-- Begin Given records --
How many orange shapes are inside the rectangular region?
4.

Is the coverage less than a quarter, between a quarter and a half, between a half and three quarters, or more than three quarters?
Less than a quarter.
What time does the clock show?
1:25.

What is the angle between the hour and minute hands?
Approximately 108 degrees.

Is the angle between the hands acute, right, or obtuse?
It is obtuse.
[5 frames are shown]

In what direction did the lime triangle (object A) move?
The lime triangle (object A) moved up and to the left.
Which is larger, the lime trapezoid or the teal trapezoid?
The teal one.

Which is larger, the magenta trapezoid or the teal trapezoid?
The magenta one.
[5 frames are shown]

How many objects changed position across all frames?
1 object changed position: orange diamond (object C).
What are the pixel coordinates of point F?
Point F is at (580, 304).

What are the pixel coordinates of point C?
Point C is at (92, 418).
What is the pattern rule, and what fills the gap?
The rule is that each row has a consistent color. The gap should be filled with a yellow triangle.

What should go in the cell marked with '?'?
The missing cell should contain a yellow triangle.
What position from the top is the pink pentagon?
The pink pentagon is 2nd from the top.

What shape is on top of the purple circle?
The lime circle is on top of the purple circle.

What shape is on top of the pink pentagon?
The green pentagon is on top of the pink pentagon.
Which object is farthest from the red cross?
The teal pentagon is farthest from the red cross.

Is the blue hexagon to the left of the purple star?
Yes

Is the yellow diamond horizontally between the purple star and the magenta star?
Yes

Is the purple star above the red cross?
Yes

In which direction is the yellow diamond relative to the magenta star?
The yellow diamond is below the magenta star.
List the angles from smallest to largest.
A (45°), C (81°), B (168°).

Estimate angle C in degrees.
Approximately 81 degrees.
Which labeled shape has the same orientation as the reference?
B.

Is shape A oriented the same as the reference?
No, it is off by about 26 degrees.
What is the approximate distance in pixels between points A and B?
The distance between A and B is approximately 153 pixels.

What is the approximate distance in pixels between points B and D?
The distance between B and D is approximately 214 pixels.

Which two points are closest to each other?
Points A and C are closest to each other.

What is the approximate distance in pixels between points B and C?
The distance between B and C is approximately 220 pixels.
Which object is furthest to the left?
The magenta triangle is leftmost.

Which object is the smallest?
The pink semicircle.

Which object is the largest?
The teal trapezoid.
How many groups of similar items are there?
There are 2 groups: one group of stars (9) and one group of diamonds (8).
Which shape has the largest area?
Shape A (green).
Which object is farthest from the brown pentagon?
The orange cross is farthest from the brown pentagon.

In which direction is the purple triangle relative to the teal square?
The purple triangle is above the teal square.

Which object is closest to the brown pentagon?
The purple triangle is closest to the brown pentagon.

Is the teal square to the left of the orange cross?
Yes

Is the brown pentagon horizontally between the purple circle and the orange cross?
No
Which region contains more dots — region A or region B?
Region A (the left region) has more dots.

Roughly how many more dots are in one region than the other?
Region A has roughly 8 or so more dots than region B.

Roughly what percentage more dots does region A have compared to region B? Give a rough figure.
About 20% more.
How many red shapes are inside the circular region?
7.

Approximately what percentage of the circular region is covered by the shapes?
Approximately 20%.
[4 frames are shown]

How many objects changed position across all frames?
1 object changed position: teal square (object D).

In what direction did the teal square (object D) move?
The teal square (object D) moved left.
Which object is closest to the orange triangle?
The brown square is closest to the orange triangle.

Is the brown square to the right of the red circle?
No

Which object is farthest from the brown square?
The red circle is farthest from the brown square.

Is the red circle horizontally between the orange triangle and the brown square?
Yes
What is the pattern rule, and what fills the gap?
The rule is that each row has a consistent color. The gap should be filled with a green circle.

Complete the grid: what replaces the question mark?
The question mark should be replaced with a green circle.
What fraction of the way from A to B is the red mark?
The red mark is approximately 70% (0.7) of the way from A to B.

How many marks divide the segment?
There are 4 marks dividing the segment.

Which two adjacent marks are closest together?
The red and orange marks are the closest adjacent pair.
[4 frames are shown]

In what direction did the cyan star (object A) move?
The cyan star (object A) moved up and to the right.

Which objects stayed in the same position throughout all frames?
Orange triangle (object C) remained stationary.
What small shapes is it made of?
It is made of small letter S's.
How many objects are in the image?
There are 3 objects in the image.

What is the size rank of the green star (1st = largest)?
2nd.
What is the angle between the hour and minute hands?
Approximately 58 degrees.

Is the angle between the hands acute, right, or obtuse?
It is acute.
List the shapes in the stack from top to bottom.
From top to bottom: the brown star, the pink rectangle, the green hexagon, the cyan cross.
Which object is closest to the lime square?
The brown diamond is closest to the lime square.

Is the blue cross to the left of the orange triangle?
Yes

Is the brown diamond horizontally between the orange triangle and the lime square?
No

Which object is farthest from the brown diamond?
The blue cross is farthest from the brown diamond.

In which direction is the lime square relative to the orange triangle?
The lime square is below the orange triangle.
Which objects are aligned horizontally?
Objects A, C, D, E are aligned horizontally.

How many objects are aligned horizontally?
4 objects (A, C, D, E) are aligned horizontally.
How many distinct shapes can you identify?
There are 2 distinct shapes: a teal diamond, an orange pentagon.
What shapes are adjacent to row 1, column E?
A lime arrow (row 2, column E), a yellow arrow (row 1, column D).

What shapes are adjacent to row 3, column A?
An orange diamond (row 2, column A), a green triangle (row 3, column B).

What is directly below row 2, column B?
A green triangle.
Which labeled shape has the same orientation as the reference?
-- End Given records --
• Work required: From the records above, extract every entry exactly as given.

• Answer to the exercise:
How many orange shapes are inside the rectangular region?
4.

Is the coverage less than a quarter, between a quarter and a half, between a half and three quarters, or more than three quarters?
Less than a quarter.
What time does the clock show?
1:25.

What is the angle between the hour and minute hands?
Approximately 108 degrees.

Is the angle between the hands acute, right, or obtuse?
It is obtuse.
[5 frames are shown]

In what direction did the lime triangle (object A) move?
The lime triangle (object A) moved up and to the left.
Which is larger, the lime trapezoid or the teal trapezoid?
The teal one.

Which is larger, the magenta trapezoid or the teal trapezoid?
The magenta one.
[5 frames are shown]

How many objects changed position across all frames?
1 object changed position: orange diamond (object C).
What are the pixel coordinates of point F?
Point F is at (580, 304).

What are the pixel coordinates of point C?
Point C is at (92, 418).
What is the pattern rule, and what fills the gap?
The rule is that each row has a consistent color. The gap should be filled with a yellow triangle.

What should go in the cell marked with '?'?
The missing cell should contain a yellow triangle.
What position from the top is the pink pentagon?
The pink pentagon is 2nd from the top.

What shape is on top of the purple circle?
The lime circle is on top of the purple circle.

What shape is on top of the pink pentagon?
The green pentagon is on top of the pink pentagon.
Which object is farthest from the red cross?
The teal pentagon is farthest from the red cross.

Is the blue hexagon to the left of the purple star?
Yes

Is the yellow diamond horizontally between the purple star and the magenta star?
Yes

Is the purple star above the red cross?
Yes

In which direction is the yellow diamond relative to the magenta star?
The yellow diamond is below the magenta star.
List the angles from smallest to largest.
A (45°), C (81°), B (168°).

Estimate angle C in degrees.
Approximately 81 degrees.
Which labeled shape has the same orientation as the reference?
B.

Is shape A oriented the same as the reference?
No, it is off by about 26 degrees.
What is the approximate distance in pixels between points A and B?
The distance between A and B is approximately 153 pixels.

What is the approximate distance in pixels between points B and D?
The distance between B and D is approximately 214 pixels.

Which two points are closest to each other?
Points A and C are closest to each other.

What is the approximate distance in pixels between points B and C?
The distance between B and C is approximately 220 pixels.
Which object is furthest to the left?
The magenta triangle is leftmost.

Which object is the smallest?
The pink semicircle.

Which object is the largest?
The teal trapezoid.
How many groups of similar items are there?
There are 2 groups: one group of stars (9) and one group of diamonds (8).
Which shape has the largest area?
Shape A (green).
Which object is farthest from the brown pentagon?
The orange cross is farthest from the brown pentagon.

In which direction is the purple triangle relative to the teal square?
The purple triangle is above the teal square.

Which object is closest to the brown pentagon?
The purple triangle is closest to the brown pentagon.

Is the teal square to the left of the orange cross?
Yes

Is the brown pentagon horizontally between the purple circle and the orange cross?
No
Which region contains more dots — region A or region B?
Region A (the left region) has more dots.

Roughly how many more dots are in one region than the other?
Region A has roughly 8 or so more dots than region B.

Roughly what percentage more dots does region A have compared to region B? Give a rough figure.
About 20% more.
How many red shapes are inside the circular region?
7.

Approximately what percentage of the circular region is covered by the shapes?
Approximately 20%.
[4 frames are shown]

How many objects changed position across all frames?
1 object changed position: teal square (object D).

In what direction did the teal square (object D) move?
The teal square (object D) moved left.
Which object is closest to the orange triangle?
The brown square is closest to the orange triangle.

Is the brown square to the right of the red circle?
No

Which object is farthest from the brown square?
The red circle is farthest from the brown square.

Is the red circle horizontally between the orange triangle and the brown square?
Yes
What is the pattern rule, and what fills the gap?
The rule is that each row has a consistent color. The gap should be filled with a green circle.

Complete the grid: what replaces the question mark?
The question mark should be replaced with a green circle.
What fraction of the way from A to B is the red mark?
The red mark is approximately 70% (0.7) of the way from A to B.

How many marks divide the segment?
There are 4 marks dividing the segment.

Which two adjacent marks are closest together?
The red and orange marks are the closest adjacent pair.
[4 frames are shown]

In what direction did the cyan star (object A) move?
The cyan star (object A) moved up and to the right.

Which objects stayed in the same position throughout all frames?
Orange triangle (object C) remained stationary.
What small shapes is it made of?
It is made of small letter S's.
How many objects are in the image?
There are 3 objects in the image.

What is the size rank of the green star (1st = largest)?
2nd.
What is the angle between the hour and minute hands?
Approximately 58 degrees.

Is the angle between the hands acute, right, or obtuse?
It is acute.
List the shapes in the stack from top to bottom.
From top to bottom: the brown star, the pink rectangle, the green hexagon, the cyan cross.
Which object is closest to the lime square?
The brown diamond is closest to the lime square.

Is the blue cross to the left of the orange triangle?
Yes

Is the brown diamond horizontally between the orange triangle and the lime square?
No

Which object is farthest from the brown diamond?
The blue cross is farthest from the brown diamond.

In which direction is the lime square relative to the orange triangle?
The lime square is below the orange triangle.
Which objects are aligned horizontally?
Objects A, C, D, E are aligned horizontally.

How many objects are aligned horizontally?
4 objects (A, C, D, E) are aligned horizontally.
How many distinct shapes can you identify?
There are 2 distinct shapes: a teal diamond, an orange pentagon.
What shapes are adjacent to row 1, column E?
A lime arrow (row 2, column E), a yellow arrow (row 1, column D).

What shapes are adjacent to row 3, column A?
An orange diamond (row 2, column A), a green triangle (row 3, column B).

What is directly below row 2, column B?
A green triangle.
Which labeled shape has the same orientation as the reference?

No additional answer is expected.